*WHAT IS EXPECTED*. Reproduce the records below in full and word for word, excluding pictures.

*INPUT RECORDS*.
****************
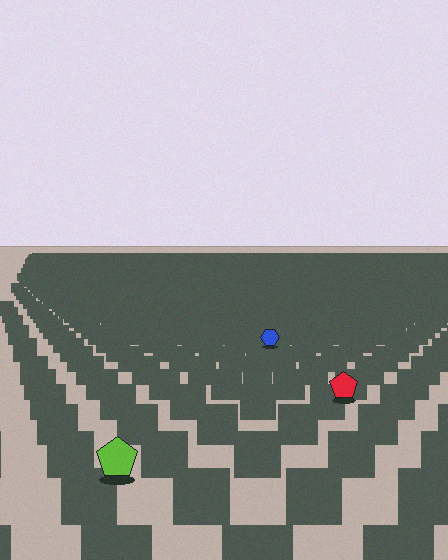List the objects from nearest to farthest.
From nearest to farthest: the lime pentagon, the red pentagon, the blue hexagon.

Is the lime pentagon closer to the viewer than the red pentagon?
Yes. The lime pentagon is closer — you can tell from the texture gradient: the ground texture is coarser near it.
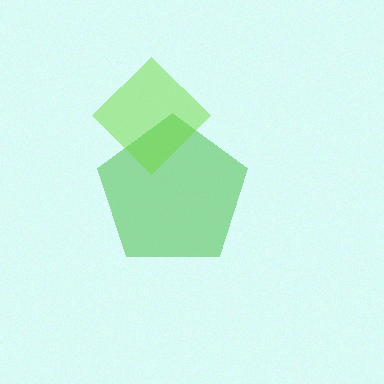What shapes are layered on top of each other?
The layered shapes are: a green pentagon, a lime diamond.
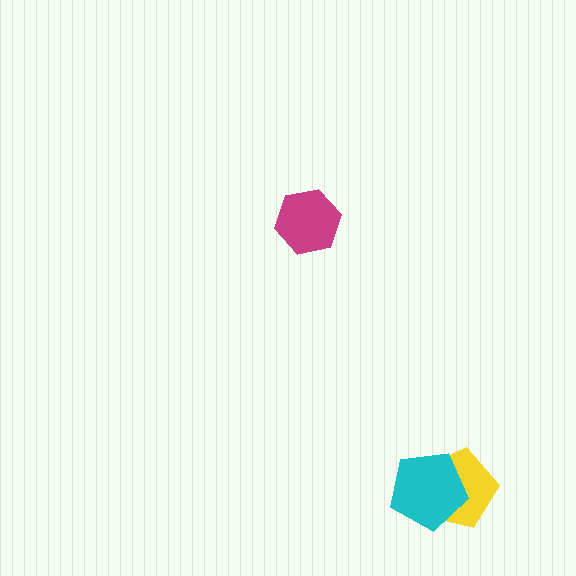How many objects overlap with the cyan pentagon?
1 object overlaps with the cyan pentagon.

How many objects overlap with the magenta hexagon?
0 objects overlap with the magenta hexagon.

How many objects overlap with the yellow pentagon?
1 object overlaps with the yellow pentagon.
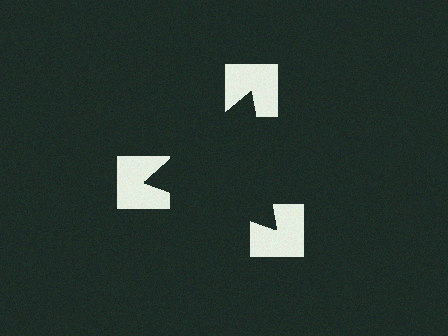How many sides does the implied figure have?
3 sides.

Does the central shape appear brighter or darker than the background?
It typically appears slightly darker than the background, even though no actual brightness change is drawn.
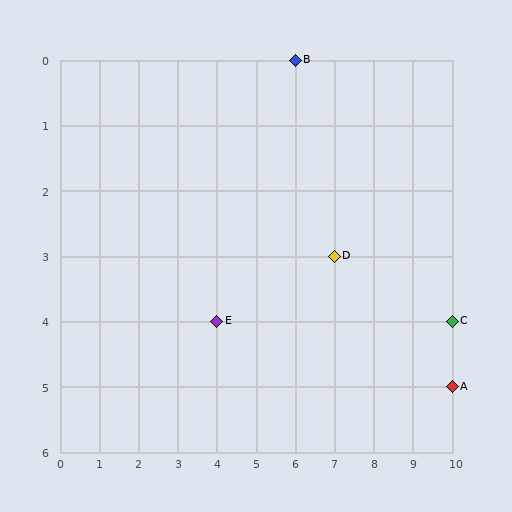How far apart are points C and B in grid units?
Points C and B are 4 columns and 4 rows apart (about 5.7 grid units diagonally).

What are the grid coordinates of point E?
Point E is at grid coordinates (4, 4).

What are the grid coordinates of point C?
Point C is at grid coordinates (10, 4).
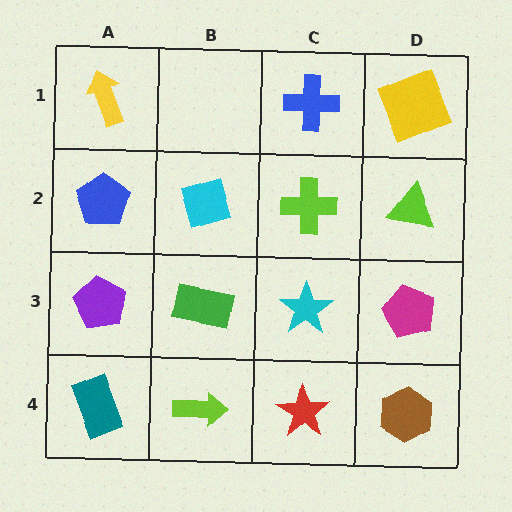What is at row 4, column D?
A brown hexagon.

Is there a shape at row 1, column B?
No, that cell is empty.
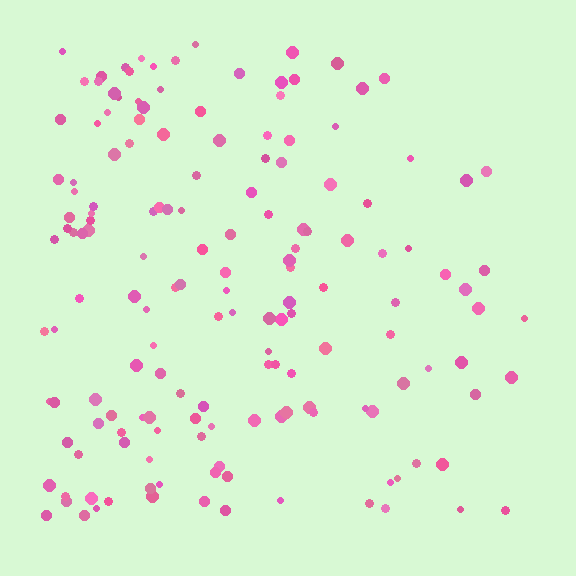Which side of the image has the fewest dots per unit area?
The right.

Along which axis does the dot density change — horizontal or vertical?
Horizontal.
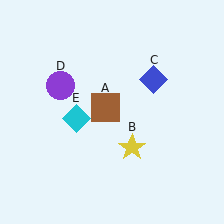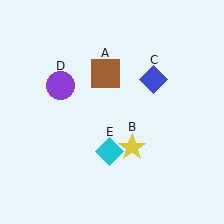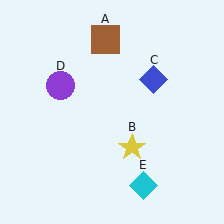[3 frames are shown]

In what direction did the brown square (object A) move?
The brown square (object A) moved up.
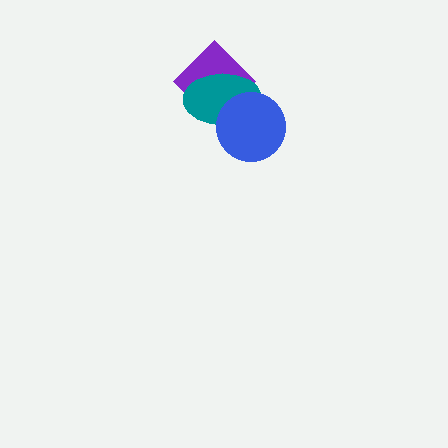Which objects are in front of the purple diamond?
2 objects cover part of the purple diamond: the teal ellipse and the blue circle.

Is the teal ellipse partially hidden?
Yes, it is partially covered by another shape.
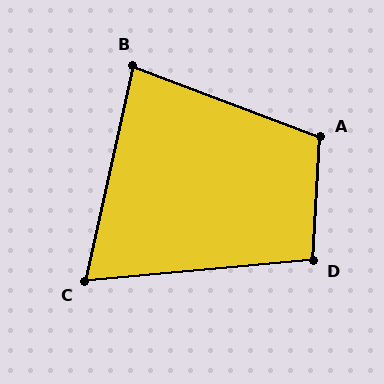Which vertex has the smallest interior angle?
C, at approximately 72 degrees.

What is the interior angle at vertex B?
Approximately 82 degrees (acute).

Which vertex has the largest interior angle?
A, at approximately 108 degrees.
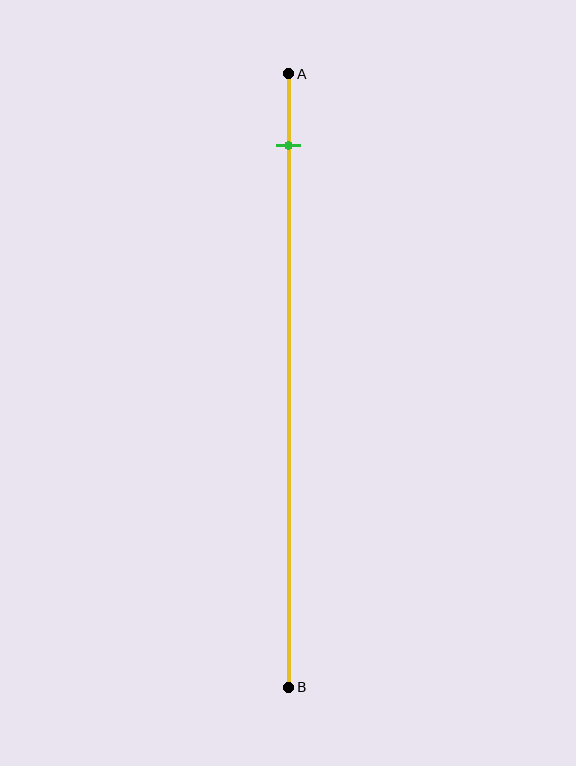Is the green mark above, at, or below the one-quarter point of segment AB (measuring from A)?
The green mark is above the one-quarter point of segment AB.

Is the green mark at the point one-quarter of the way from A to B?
No, the mark is at about 10% from A, not at the 25% one-quarter point.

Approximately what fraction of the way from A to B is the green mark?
The green mark is approximately 10% of the way from A to B.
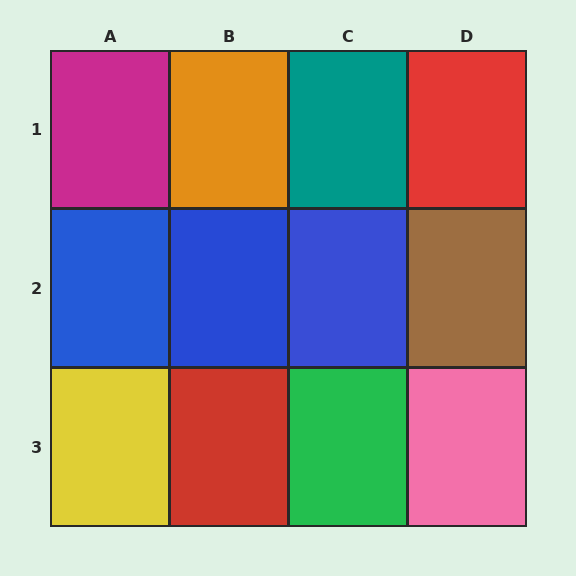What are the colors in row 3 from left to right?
Yellow, red, green, pink.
****************
*SOLUTION BELOW*.
List the objects from nearest to farthest.
From nearest to farthest: the lime pentagon, the red pentagon, the blue hexagon.

Is the lime pentagon closer to the viewer than the red pentagon?
Yes. The lime pentagon is closer — you can tell from the texture gradient: the ground texture is coarser near it.
What shapes are layered on top of each other?
The layered shapes are: a green pentagon, a lime diamond.
How many objects overlap with the cyan pentagon?
1 object overlaps with the cyan pentagon.

How many objects overlap with the magenta hexagon?
0 objects overlap with the magenta hexagon.

How many objects overlap with the yellow pentagon?
1 object overlaps with the yellow pentagon.
How many sides does the implied figure have?
3 sides.

Does the central shape appear brighter or darker than the background?
It typically appears slightly darker than the background, even though no actual brightness change is drawn.
How far apart are points C and B in grid units?
Points C and B are 4 columns and 4 rows apart (about 5.7 grid units diagonally).

What are the grid coordinates of point E?
Point E is at grid coordinates (4, 4).

What are the grid coordinates of point C?
Point C is at grid coordinates (10, 4).
What is at row 4, column D?
A brown hexagon.

Is there a shape at row 1, column B?
No, that cell is empty.
Which side of the image has the fewest dots per unit area?
The right.

Along which axis does the dot density change — horizontal or vertical?
Horizontal.
[3 frames are shown]

In what direction did the brown square (object A) move?
The brown square (object A) moved up.
Which objects are in front of the purple diamond?
2 objects cover part of the purple diamond: the teal ellipse and the blue circle.

Is the teal ellipse partially hidden?
Yes, it is partially covered by another shape.
Which vertex has the smallest interior angle?
C, at approximately 72 degrees.

What is the interior angle at vertex B?
Approximately 82 degrees (acute).

Which vertex has the largest interior angle?
A, at approximately 108 degrees.
Is the green mark above, at, or below the one-quarter point of segment AB (measuring from A)?
The green mark is above the one-quarter point of segment AB.

Is the green mark at the point one-quarter of the way from A to B?
No, the mark is at about 10% from A, not at the 25% one-quarter point.

Approximately what fraction of the way from A to B is the green mark?
The green mark is approximately 10% of the way from A to B.
What are the colors in row 3 from left to right?
Yellow, red, green, pink.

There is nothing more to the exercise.